## Problem details
Working from the line that contains "Which circle has the larger area?" to the final line, transcribe each line exactly. No pictures belong in the copy.

## Data listing
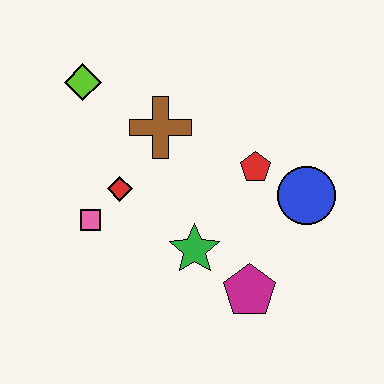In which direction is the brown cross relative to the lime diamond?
The brown cross is to the right of the lime diamond.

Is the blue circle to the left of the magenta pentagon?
No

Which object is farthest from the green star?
The lime diamond is farthest from the green star.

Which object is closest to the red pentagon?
The blue circle is closest to the red pentagon.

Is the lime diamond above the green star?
Yes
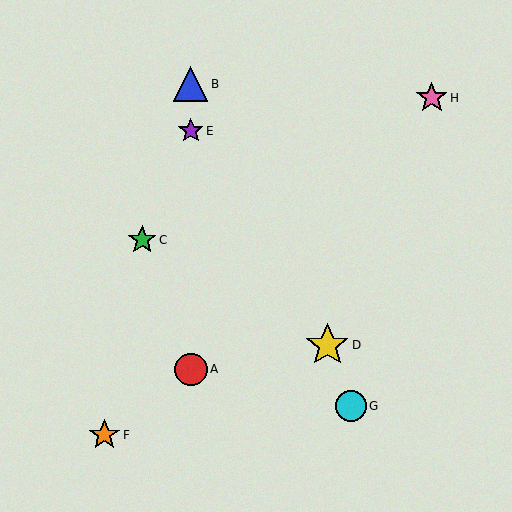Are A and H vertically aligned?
No, A is at x≈191 and H is at x≈432.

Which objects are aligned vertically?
Objects A, B, E are aligned vertically.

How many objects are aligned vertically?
3 objects (A, B, E) are aligned vertically.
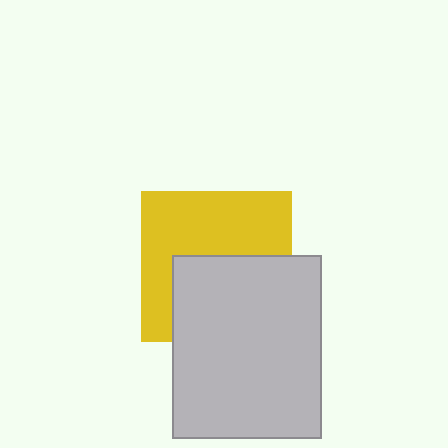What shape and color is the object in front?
The object in front is a light gray rectangle.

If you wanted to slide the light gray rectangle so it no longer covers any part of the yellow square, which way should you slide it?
Slide it down — that is the most direct way to separate the two shapes.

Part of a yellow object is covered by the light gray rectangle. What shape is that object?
It is a square.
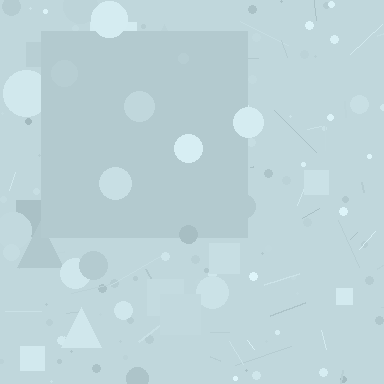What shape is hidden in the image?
A square is hidden in the image.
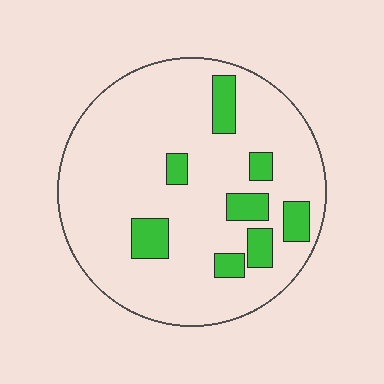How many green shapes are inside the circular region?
8.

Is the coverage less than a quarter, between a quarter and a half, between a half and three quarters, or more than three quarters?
Less than a quarter.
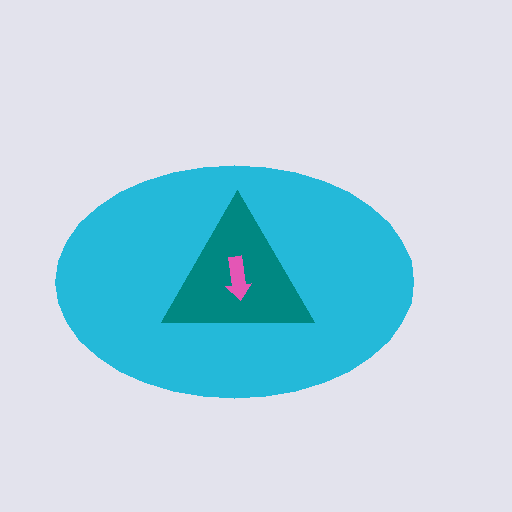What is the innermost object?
The pink arrow.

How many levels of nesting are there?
3.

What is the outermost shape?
The cyan ellipse.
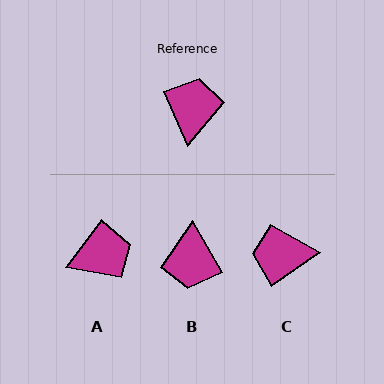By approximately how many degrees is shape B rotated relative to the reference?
Approximately 174 degrees clockwise.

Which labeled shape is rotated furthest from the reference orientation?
B, about 174 degrees away.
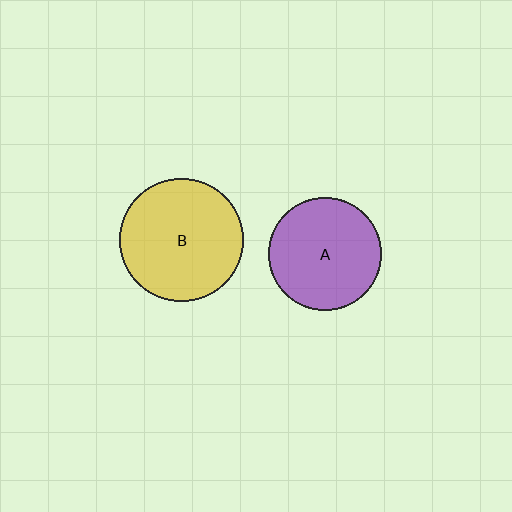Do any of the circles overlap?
No, none of the circles overlap.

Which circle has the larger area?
Circle B (yellow).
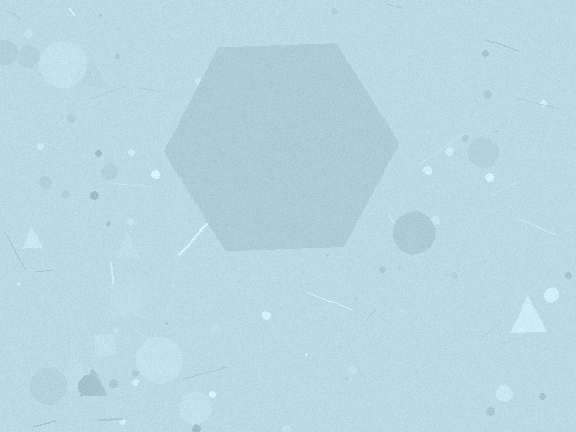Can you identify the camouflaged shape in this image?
The camouflaged shape is a hexagon.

## Exercise solution
Which circle has the larger area?
Circle B (yellow).
Can you identify the camouflaged shape in this image?
The camouflaged shape is a hexagon.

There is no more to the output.